● Exercise task
Omit every picture and write out the rest of the records exactly.

● Excerpted data

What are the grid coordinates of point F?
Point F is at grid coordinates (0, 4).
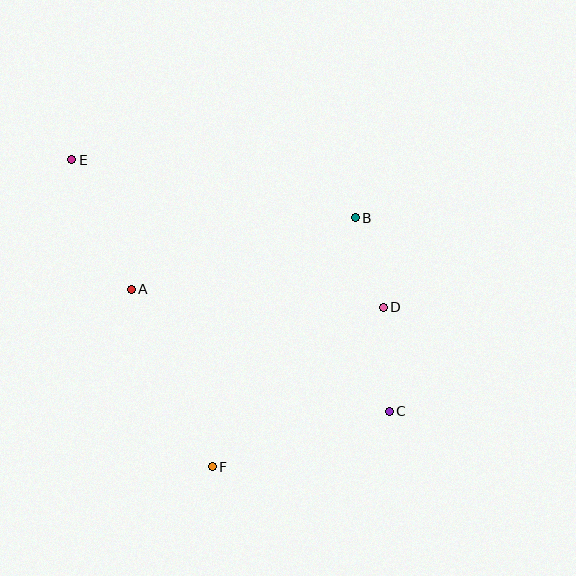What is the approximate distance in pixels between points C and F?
The distance between C and F is approximately 186 pixels.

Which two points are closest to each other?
Points B and D are closest to each other.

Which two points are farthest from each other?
Points C and E are farthest from each other.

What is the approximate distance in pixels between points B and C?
The distance between B and C is approximately 196 pixels.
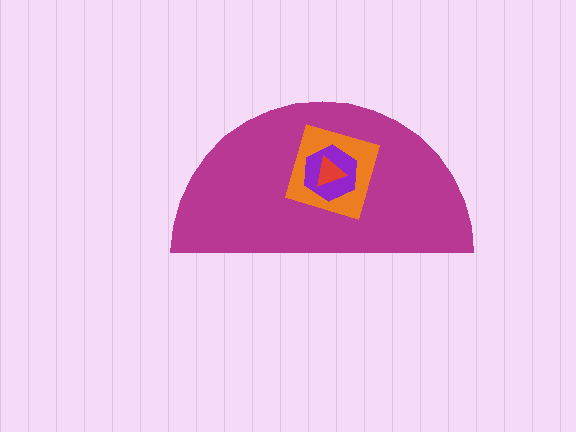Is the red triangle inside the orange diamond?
Yes.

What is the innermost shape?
The red triangle.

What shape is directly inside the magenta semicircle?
The orange diamond.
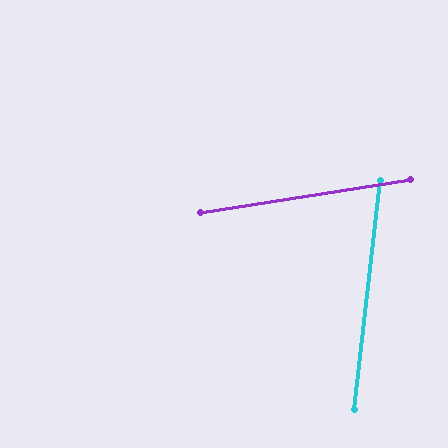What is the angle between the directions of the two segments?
Approximately 75 degrees.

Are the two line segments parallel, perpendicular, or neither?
Neither parallel nor perpendicular — they differ by about 75°.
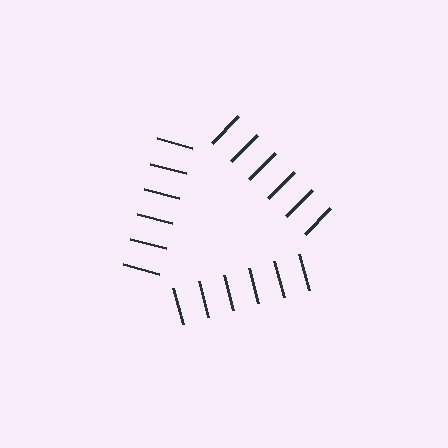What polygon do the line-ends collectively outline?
An illusory triangle — the line segments terminate on its edges but no continuous stroke is drawn.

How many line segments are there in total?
18 — 6 along each of the 3 edges.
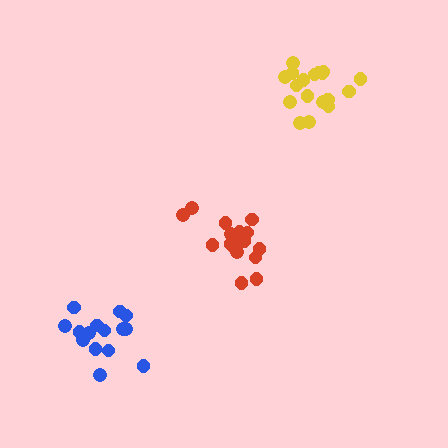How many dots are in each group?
Group 1: 18 dots, Group 2: 18 dots, Group 3: 15 dots (51 total).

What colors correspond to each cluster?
The clusters are colored: red, yellow, blue.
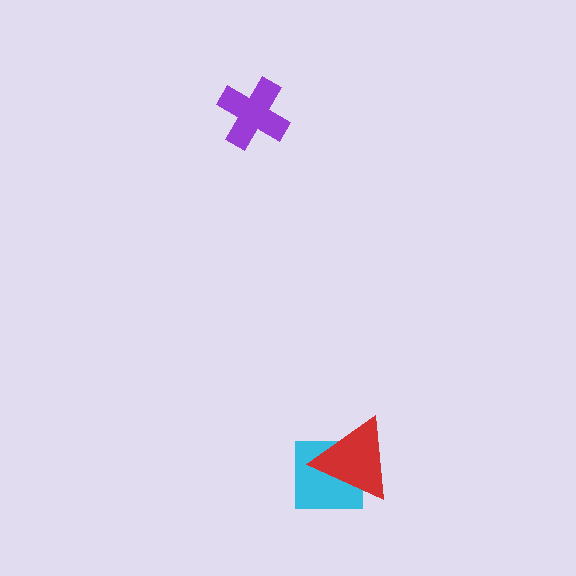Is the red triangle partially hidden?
No, no other shape covers it.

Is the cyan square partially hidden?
Yes, it is partially covered by another shape.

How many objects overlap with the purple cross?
0 objects overlap with the purple cross.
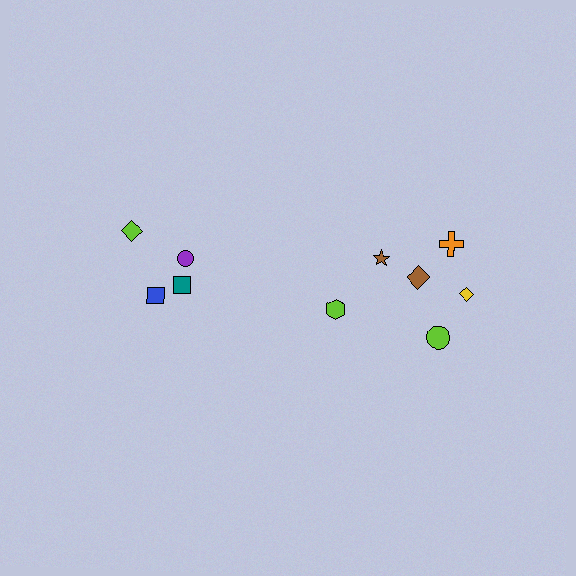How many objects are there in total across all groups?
There are 10 objects.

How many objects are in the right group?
There are 6 objects.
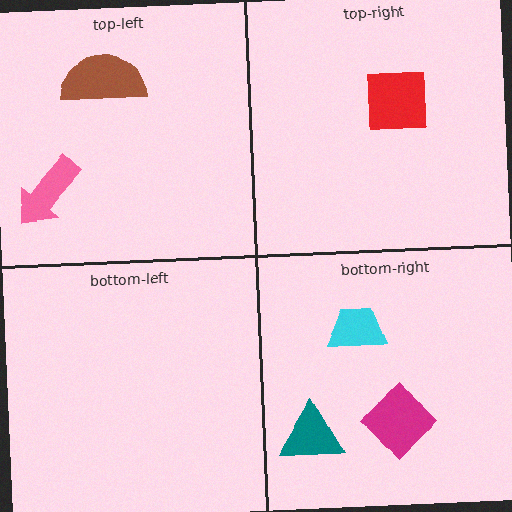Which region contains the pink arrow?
The top-left region.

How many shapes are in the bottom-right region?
3.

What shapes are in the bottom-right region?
The magenta diamond, the cyan trapezoid, the teal triangle.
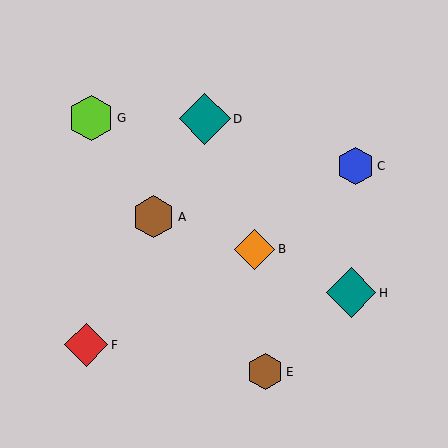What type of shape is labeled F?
Shape F is a red diamond.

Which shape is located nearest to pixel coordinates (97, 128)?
The lime hexagon (labeled G) at (91, 118) is nearest to that location.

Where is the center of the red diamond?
The center of the red diamond is at (86, 345).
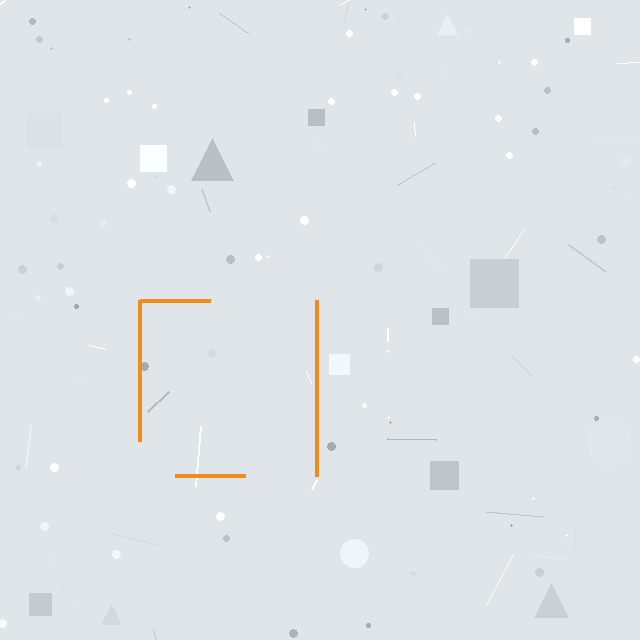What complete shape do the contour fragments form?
The contour fragments form a square.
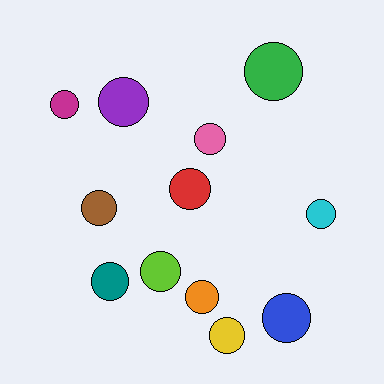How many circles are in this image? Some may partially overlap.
There are 12 circles.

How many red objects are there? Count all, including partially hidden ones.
There is 1 red object.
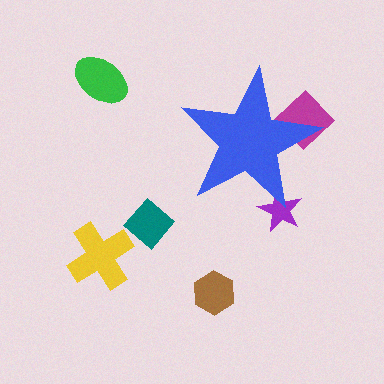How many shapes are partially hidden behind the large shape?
2 shapes are partially hidden.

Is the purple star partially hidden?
Yes, the purple star is partially hidden behind the blue star.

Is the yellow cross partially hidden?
No, the yellow cross is fully visible.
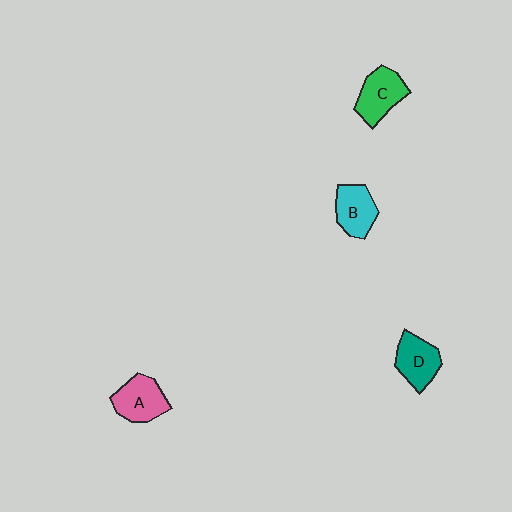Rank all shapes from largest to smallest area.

● Finished exercise
What are the grid coordinates of point F?
Point F is at grid coordinates (0, 4).
What is the approximate distance in pixels between points C and F?
The distance between C and F is approximately 186 pixels.

Which two points are closest to each other?
Points B and D are closest to each other.

Which two points are farthest from each other?
Points C and E are farthest from each other.

What is the approximate distance in pixels between points B and C?
The distance between B and C is approximately 196 pixels.
Is the red triangle inside the orange diamond?
Yes.

What is the innermost shape?
The red triangle.

What shape is directly inside the magenta semicircle?
The orange diamond.
What is the angle between the directions of the two segments?
Approximately 75 degrees.

Are the two line segments parallel, perpendicular, or neither?
Neither parallel nor perpendicular — they differ by about 75°.
What polygon do the line-ends collectively outline?
An illusory triangle — the line segments terminate on its edges but no continuous stroke is drawn.

How many line segments are there in total?
18 — 6 along each of the 3 edges.
How many dots are in each group?
Group 1: 18 dots, Group 2: 18 dots, Group 3: 15 dots (51 total).

What colors correspond to each cluster?
The clusters are colored: red, yellow, blue.
Is the red triangle partially hidden?
No, no other shape covers it.

Is the cyan square partially hidden?
Yes, it is partially covered by another shape.

How many objects overlap with the purple cross?
0 objects overlap with the purple cross.
How many objects are there in total across all groups?
There are 10 objects.

How many objects are in the right group?
There are 6 objects.
Which region contains the pink arrow?
The top-left region.

How many shapes are in the bottom-right region?
3.

What shapes are in the bottom-right region?
The magenta diamond, the cyan trapezoid, the teal triangle.
What type of shape is labeled F?
Shape F is a red diamond.

Which shape is located nearest to pixel coordinates (97, 128)?
The lime hexagon (labeled G) at (91, 118) is nearest to that location.

Where is the center of the red diamond?
The center of the red diamond is at (86, 345).
What complete shape do the contour fragments form?
The contour fragments form a square.
How many circles are in this image? Some may partially overlap.
There are 12 circles.

How many red objects are there? Count all, including partially hidden ones.
There is 1 red object.
How many shapes are partially hidden behind the large shape?
2 shapes are partially hidden.

Is the purple star partially hidden?
Yes, the purple star is partially hidden behind the blue star.

Is the yellow cross partially hidden?
No, the yellow cross is fully visible.
Rank all shapes from largest to smallest area.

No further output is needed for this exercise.